## WHAT TO WORK ON
Set all the material down again unchanged, without the pictures.

(Geometry question records)
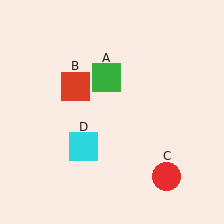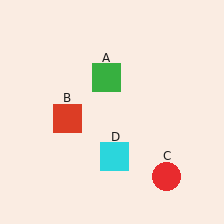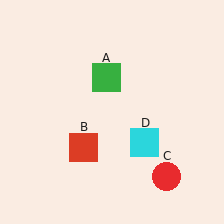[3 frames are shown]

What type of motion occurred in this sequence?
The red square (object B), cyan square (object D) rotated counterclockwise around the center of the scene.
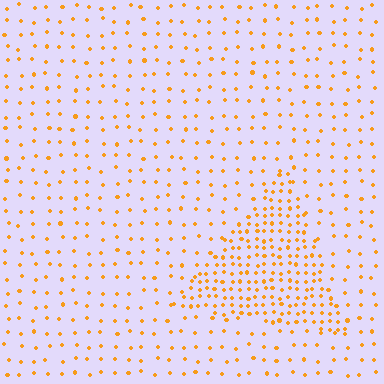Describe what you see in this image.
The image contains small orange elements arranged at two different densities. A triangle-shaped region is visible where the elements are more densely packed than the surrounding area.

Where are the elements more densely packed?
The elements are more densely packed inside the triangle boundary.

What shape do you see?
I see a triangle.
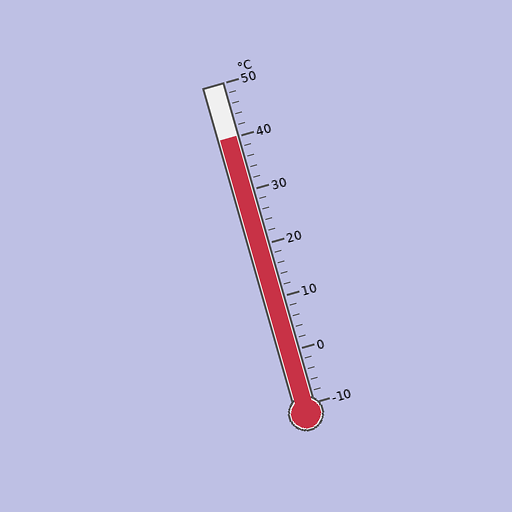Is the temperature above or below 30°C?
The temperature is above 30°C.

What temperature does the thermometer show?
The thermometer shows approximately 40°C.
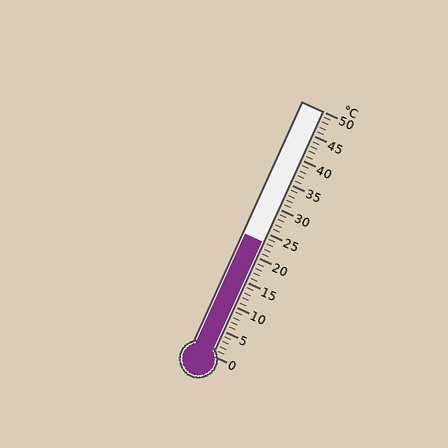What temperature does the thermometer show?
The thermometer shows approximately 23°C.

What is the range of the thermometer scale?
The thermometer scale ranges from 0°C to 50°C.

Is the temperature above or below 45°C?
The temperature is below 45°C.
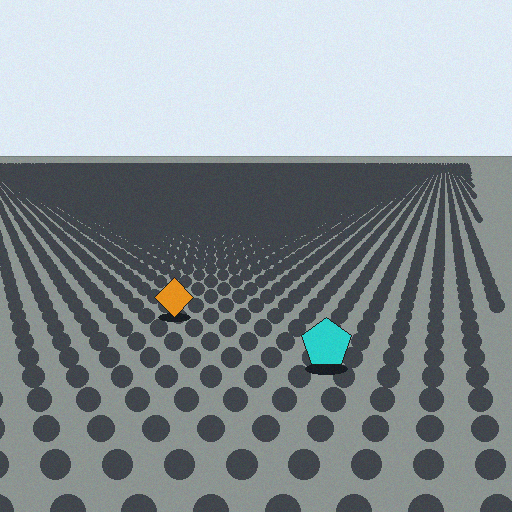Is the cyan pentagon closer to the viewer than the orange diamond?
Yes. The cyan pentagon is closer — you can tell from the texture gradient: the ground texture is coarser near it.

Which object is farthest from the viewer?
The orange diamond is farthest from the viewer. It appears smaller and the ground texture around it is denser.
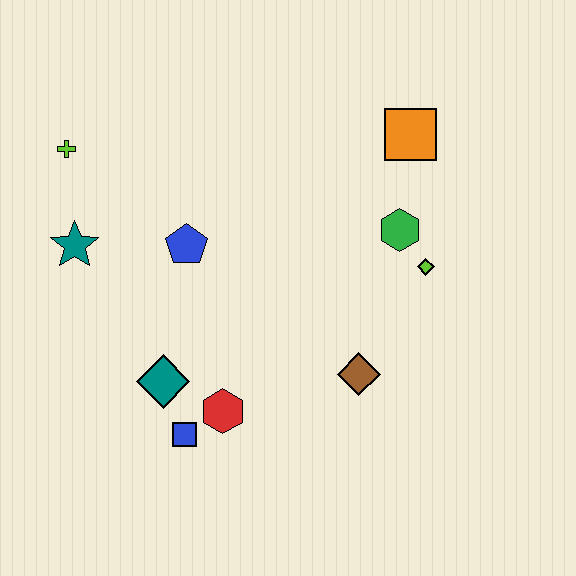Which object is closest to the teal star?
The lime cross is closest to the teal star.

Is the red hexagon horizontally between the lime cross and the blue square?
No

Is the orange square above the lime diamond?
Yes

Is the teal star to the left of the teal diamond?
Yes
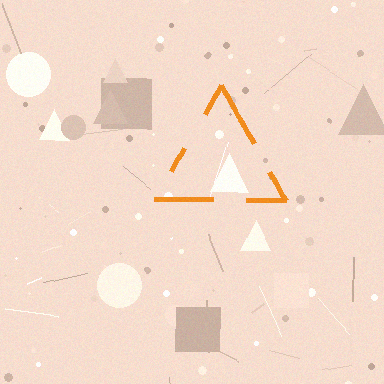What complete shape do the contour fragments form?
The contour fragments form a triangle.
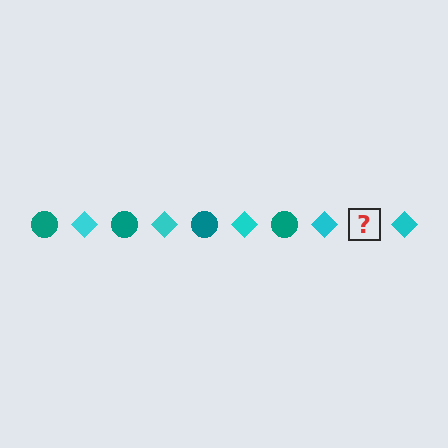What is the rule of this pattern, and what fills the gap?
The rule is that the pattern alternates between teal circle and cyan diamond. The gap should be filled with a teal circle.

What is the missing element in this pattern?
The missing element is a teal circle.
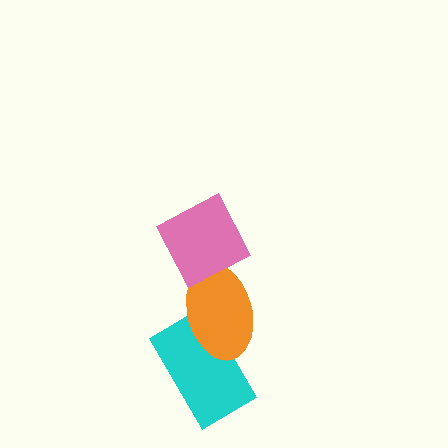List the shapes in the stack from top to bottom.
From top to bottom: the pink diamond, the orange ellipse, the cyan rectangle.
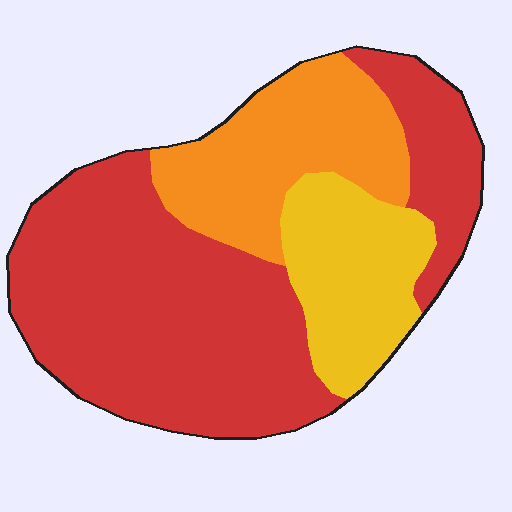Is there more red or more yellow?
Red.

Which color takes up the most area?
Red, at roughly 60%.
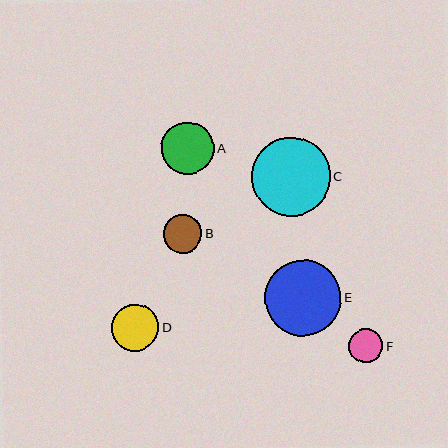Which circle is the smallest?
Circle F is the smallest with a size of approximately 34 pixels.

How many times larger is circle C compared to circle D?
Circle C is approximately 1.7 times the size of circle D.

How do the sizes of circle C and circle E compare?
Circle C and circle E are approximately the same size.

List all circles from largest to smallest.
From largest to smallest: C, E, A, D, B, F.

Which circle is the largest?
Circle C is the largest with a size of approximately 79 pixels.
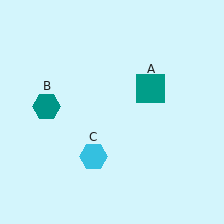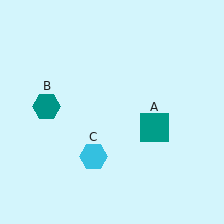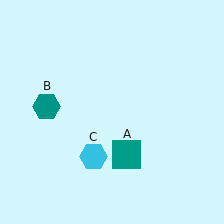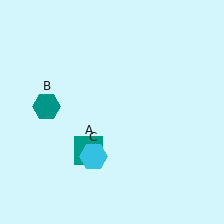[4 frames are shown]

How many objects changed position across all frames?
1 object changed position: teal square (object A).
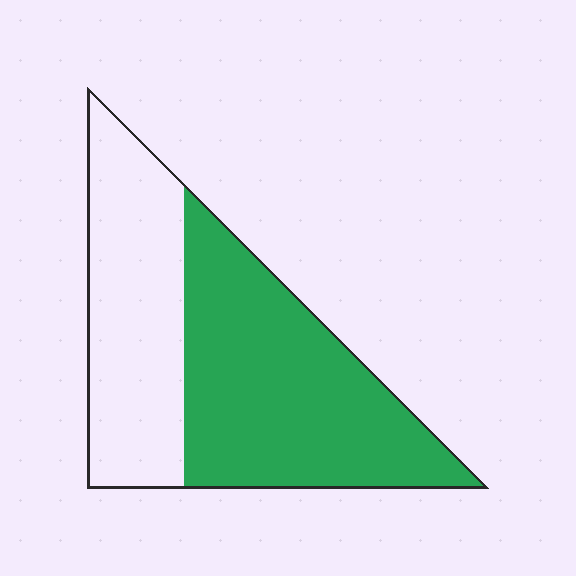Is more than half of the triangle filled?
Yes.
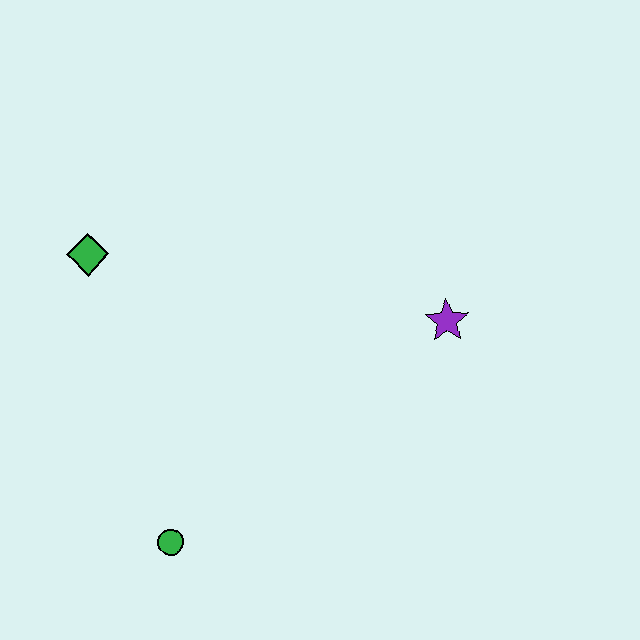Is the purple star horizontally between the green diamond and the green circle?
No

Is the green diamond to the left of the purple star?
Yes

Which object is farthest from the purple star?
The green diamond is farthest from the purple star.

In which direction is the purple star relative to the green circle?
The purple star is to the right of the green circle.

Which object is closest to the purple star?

## EXERCISE RESULT
[3 frames are shown]

What type of motion occurred in this sequence?
The red square (object B), cyan square (object D) rotated counterclockwise around the center of the scene.
Describe what you see in this image.
The image contains small orange elements arranged at two different densities. A triangle-shaped region is visible where the elements are more densely packed than the surrounding area.

Where are the elements more densely packed?
The elements are more densely packed inside the triangle boundary.

What shape do you see?
I see a triangle.
Is the temperature above or below 30°C?
The temperature is above 30°C.

What temperature does the thermometer show?
The thermometer shows approximately 40°C.
What temperature does the thermometer show?
The thermometer shows approximately 23°C.

What is the range of the thermometer scale?
The thermometer scale ranges from 0°C to 50°C.

Is the temperature above or below 45°C?
The temperature is below 45°C.
Is the cyan pentagon closer to the viewer than the orange diamond?
Yes. The cyan pentagon is closer — you can tell from the texture gradient: the ground texture is coarser near it.

Which object is farthest from the viewer?
The orange diamond is farthest from the viewer. It appears smaller and the ground texture around it is denser.
Which object is closest to the teal star?
The lime cross is closest to the teal star.

Is the red hexagon horizontally between the lime cross and the blue square?
No

Is the orange square above the lime diamond?
Yes

Is the teal star to the left of the teal diamond?
Yes
What complete shape do the contour fragments form?
The contour fragments form a triangle.
What is the rule of this pattern, and what fills the gap?
The rule is that the pattern alternates between teal circle and cyan diamond. The gap should be filled with a teal circle.

What is the missing element in this pattern?
The missing element is a teal circle.
List the shapes in the stack from top to bottom.
From top to bottom: the pink diamond, the orange ellipse, the cyan rectangle.
Is there more red or more yellow?
Red.

Which color takes up the most area?
Red, at roughly 60%.
Which circle is the smallest?
Circle F is the smallest with a size of approximately 34 pixels.

How many times larger is circle C compared to circle D?
Circle C is approximately 1.7 times the size of circle D.

How do the sizes of circle C and circle E compare?
Circle C and circle E are approximately the same size.

List all circles from largest to smallest.
From largest to smallest: C, E, A, D, B, F.

Which circle is the largest?
Circle C is the largest with a size of approximately 79 pixels.
[4 frames are shown]

How many objects changed position across all frames?
1 object changed position: teal square (object A).
Is more than half of the triangle filled?
Yes.
Is the purple star horizontally between the green diamond and the green circle?
No

Is the green diamond to the left of the purple star?
Yes

Which object is farthest from the purple star?
The green diamond is farthest from the purple star.

In which direction is the purple star relative to the green circle?
The purple star is to the right of the green circle.

Which object is closest to the purple star?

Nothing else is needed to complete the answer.